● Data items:

----

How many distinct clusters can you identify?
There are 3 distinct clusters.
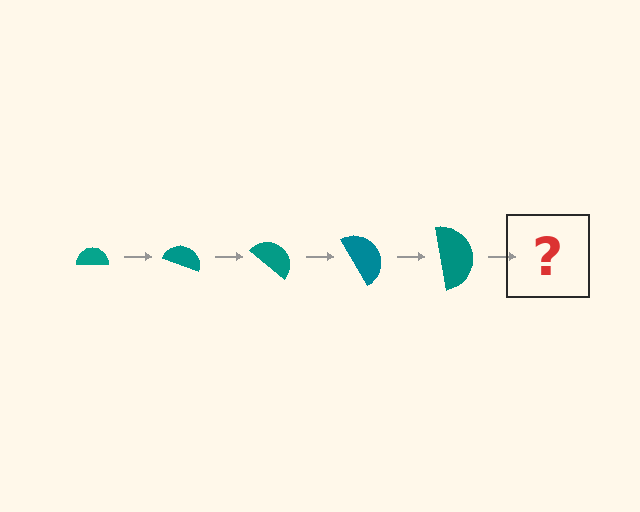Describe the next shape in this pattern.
It should be a semicircle, larger than the previous one and rotated 100 degrees clockwise from the start.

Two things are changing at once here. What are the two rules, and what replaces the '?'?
The two rules are that the semicircle grows larger each step and it rotates 20 degrees clockwise each step. The '?' should be a semicircle, larger than the previous one and rotated 100 degrees clockwise from the start.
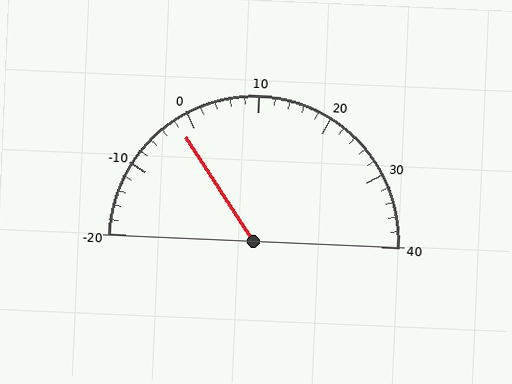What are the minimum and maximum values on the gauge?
The gauge ranges from -20 to 40.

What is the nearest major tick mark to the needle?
The nearest major tick mark is 0.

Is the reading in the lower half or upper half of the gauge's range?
The reading is in the lower half of the range (-20 to 40).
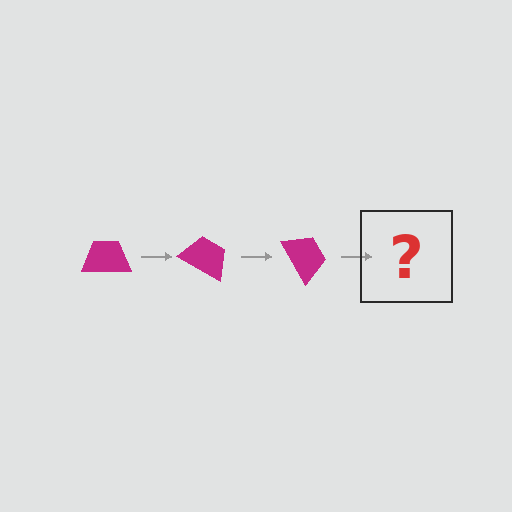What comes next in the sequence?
The next element should be a magenta trapezoid rotated 90 degrees clockwise.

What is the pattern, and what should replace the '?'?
The pattern is that the trapezoid rotates 30 degrees clockwise each step. The '?' should be a magenta trapezoid rotated 90 degrees clockwise.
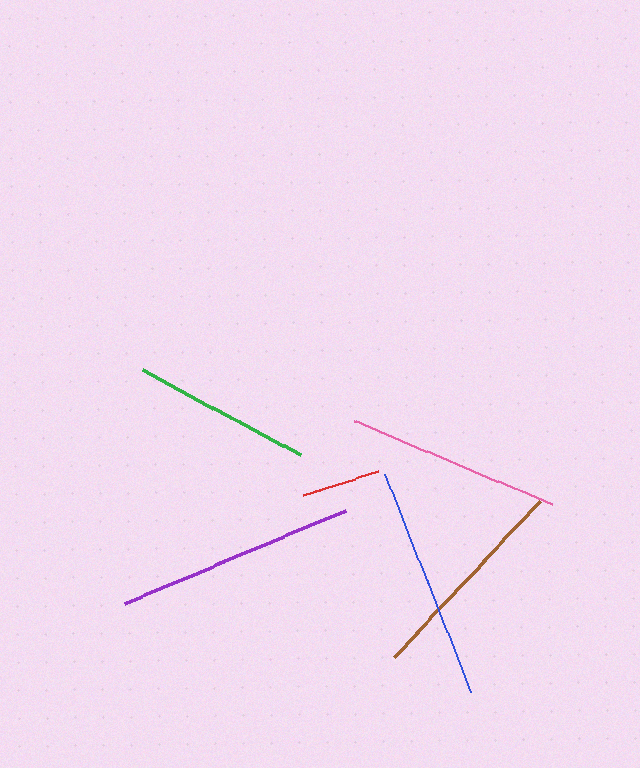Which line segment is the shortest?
The red line is the shortest at approximately 80 pixels.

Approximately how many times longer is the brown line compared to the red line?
The brown line is approximately 2.7 times the length of the red line.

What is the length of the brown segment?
The brown segment is approximately 214 pixels long.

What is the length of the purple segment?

----

Set down the lines of the records above exactly, apart from the pictures.

● Correct response:
How many distinct clusters can you identify?
There are 3 distinct clusters.
Describe the next shape in this pattern.
It should be a semicircle, larger than the previous one and rotated 100 degrees clockwise from the start.

Two things are changing at once here. What are the two rules, and what replaces the '?'?
The two rules are that the semicircle grows larger each step and it rotates 20 degrees clockwise each step. The '?' should be a semicircle, larger than the previous one and rotated 100 degrees clockwise from the start.
What are the minimum and maximum values on the gauge?
The gauge ranges from -20 to 40.

What is the nearest major tick mark to the needle?
The nearest major tick mark is 0.

Is the reading in the lower half or upper half of the gauge's range?
The reading is in the lower half of the range (-20 to 40).
What comes next in the sequence?
The next element should be a magenta trapezoid rotated 90 degrees clockwise.

What is the pattern, and what should replace the '?'?
The pattern is that the trapezoid rotates 30 degrees clockwise each step. The '?' should be a magenta trapezoid rotated 90 degrees clockwise.
Which line segment is the shortest?
The red line is the shortest at approximately 80 pixels.

Approximately how many times longer is the brown line compared to the red line?
The brown line is approximately 2.7 times the length of the red line.

What is the length of the brown segment?
The brown segment is approximately 214 pixels long.

What is the length of the purple segment?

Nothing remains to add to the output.